Copy the records below exactly, leaving out every picture.

########

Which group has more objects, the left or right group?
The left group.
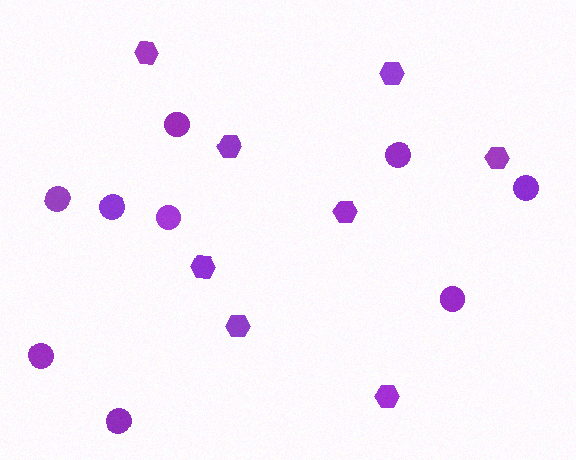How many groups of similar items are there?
There are 2 groups: one group of hexagons (8) and one group of circles (9).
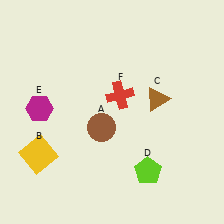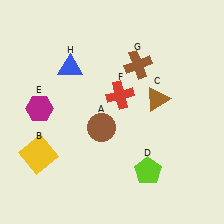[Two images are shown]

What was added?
A brown cross (G), a blue triangle (H) were added in Image 2.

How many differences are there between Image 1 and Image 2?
There are 2 differences between the two images.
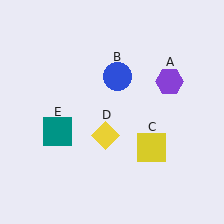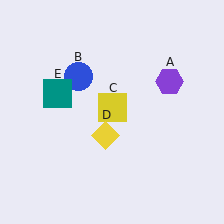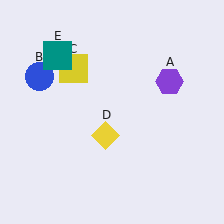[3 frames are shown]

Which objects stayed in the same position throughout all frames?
Purple hexagon (object A) and yellow diamond (object D) remained stationary.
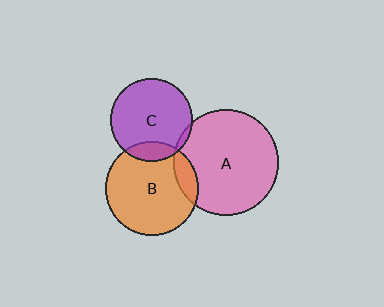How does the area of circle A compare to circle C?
Approximately 1.6 times.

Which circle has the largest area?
Circle A (pink).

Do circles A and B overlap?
Yes.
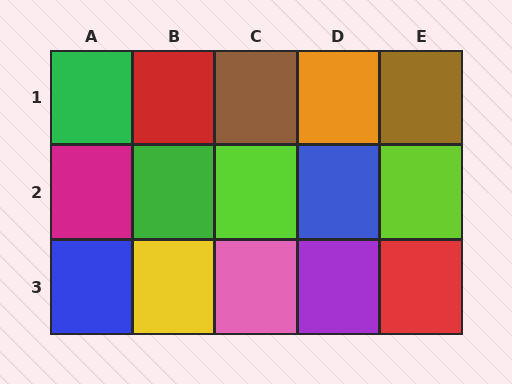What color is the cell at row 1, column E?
Brown.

########

*Reply:*
Which group has more objects, the left or right group?
The left group.
How many groups of similar items are there?
There are 2 groups: one group of hexagons (8) and one group of circles (9).
[Two images are shown]

What was added?
A brown cross (G), a blue triangle (H) were added in Image 2.

How many differences are there between Image 1 and Image 2?
There are 2 differences between the two images.
[3 frames are shown]

Which objects stayed in the same position throughout all frames?
Purple hexagon (object A) and yellow diamond (object D) remained stationary.
How does the area of circle A compare to circle C?
Approximately 1.6 times.

Which circle has the largest area?
Circle A (pink).

Do circles A and B overlap?
Yes.
What color is the cell at row 1, column E?
Brown.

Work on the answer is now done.